● Exercise requirements: All lines from the one containing "Which axis of" through the last line of the listing below are to be copied exactly. Exclude the pictures.

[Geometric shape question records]
=======

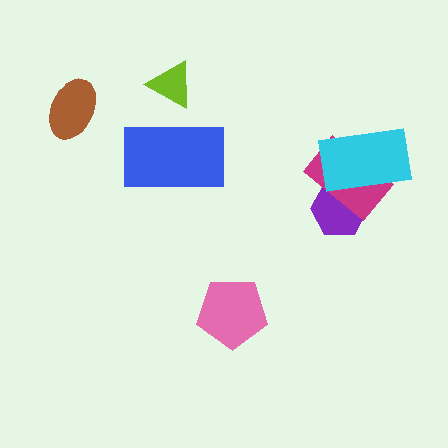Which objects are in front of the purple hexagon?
2 objects cover part of the purple hexagon: the magenta rectangle and the cyan rectangle.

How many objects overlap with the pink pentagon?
0 objects overlap with the pink pentagon.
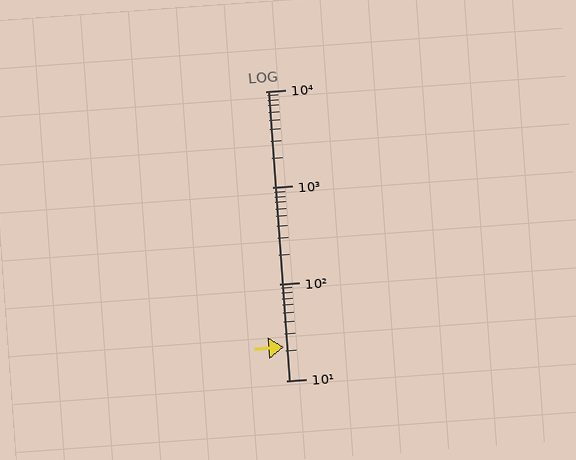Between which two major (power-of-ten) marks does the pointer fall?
The pointer is between 10 and 100.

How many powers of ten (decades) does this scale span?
The scale spans 3 decades, from 10 to 10000.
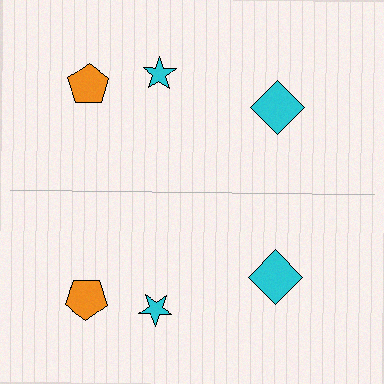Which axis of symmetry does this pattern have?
The pattern has a horizontal axis of symmetry running through the center of the image.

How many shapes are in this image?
There are 6 shapes in this image.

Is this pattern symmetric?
Yes, this pattern has bilateral (reflection) symmetry.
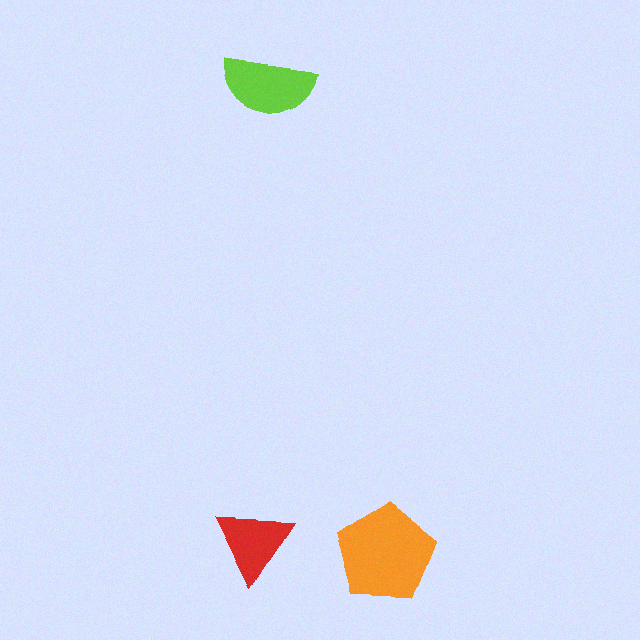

=======

● Result of this task:
Which axis of symmetry does this pattern have?
The pattern has a horizontal axis of symmetry running through the center of the image.

How many shapes are in this image?
There are 6 shapes in this image.

Is this pattern symmetric?
Yes, this pattern has bilateral (reflection) symmetry.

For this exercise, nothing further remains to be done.